[Part of a data file]
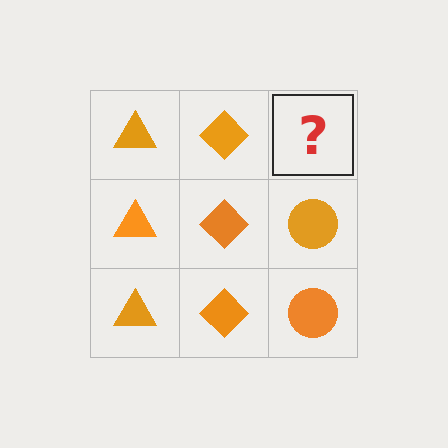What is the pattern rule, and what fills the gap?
The rule is that each column has a consistent shape. The gap should be filled with an orange circle.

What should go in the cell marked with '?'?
The missing cell should contain an orange circle.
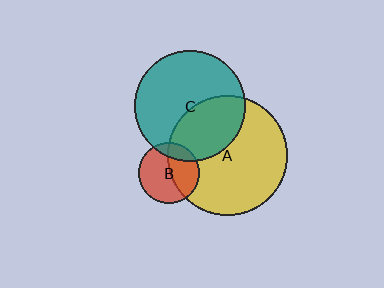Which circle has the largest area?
Circle A (yellow).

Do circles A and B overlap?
Yes.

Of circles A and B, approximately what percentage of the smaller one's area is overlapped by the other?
Approximately 40%.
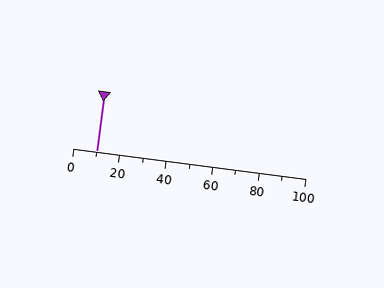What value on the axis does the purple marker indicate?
The marker indicates approximately 10.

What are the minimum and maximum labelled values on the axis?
The axis runs from 0 to 100.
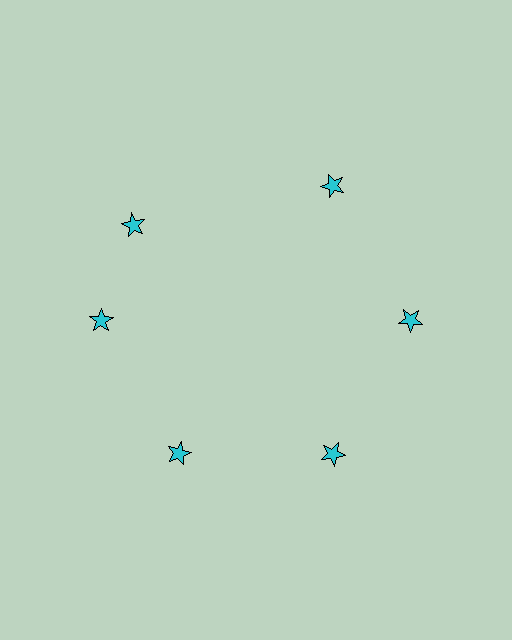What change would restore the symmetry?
The symmetry would be restored by rotating it back into even spacing with its neighbors so that all 6 stars sit at equal angles and equal distance from the center.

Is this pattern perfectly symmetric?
No. The 6 cyan stars are arranged in a ring, but one element near the 11 o'clock position is rotated out of alignment along the ring, breaking the 6-fold rotational symmetry.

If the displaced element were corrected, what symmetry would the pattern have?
It would have 6-fold rotational symmetry — the pattern would map onto itself every 60 degrees.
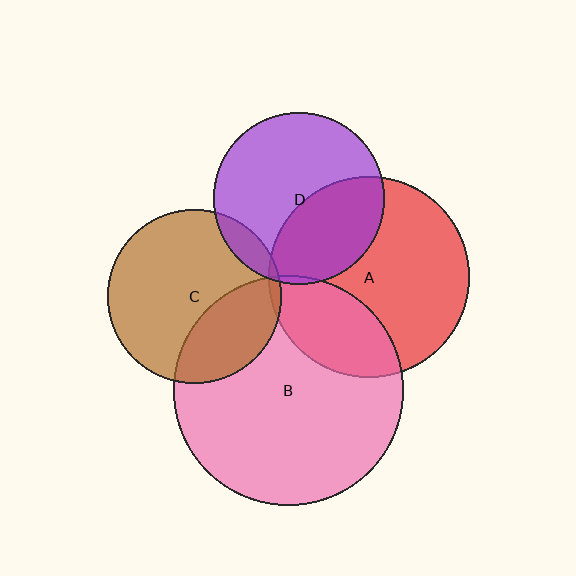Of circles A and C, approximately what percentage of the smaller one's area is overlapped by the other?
Approximately 5%.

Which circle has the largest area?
Circle B (pink).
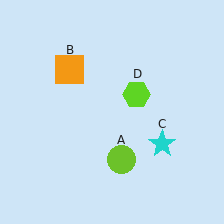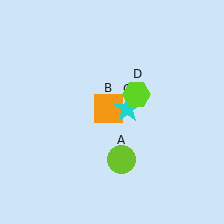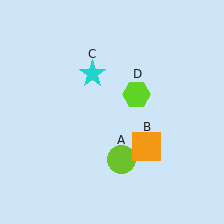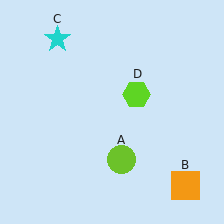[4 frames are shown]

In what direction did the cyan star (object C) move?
The cyan star (object C) moved up and to the left.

> **INSTRUCTION**
Copy only what runs above from the line containing "If the displaced" through the line containing "[4 frames are shown]", exactly. Leave out the pictures.

> **WRITTEN ANSWER**
If the displaced element were corrected, what symmetry would the pattern have?
It would have 6-fold rotational symmetry — the pattern would map onto itself every 60 degrees.
Of circles A and C, approximately what percentage of the smaller one's area is overlapped by the other?
Approximately 5%.

Which circle has the largest area?
Circle B (pink).
[4 frames are shown]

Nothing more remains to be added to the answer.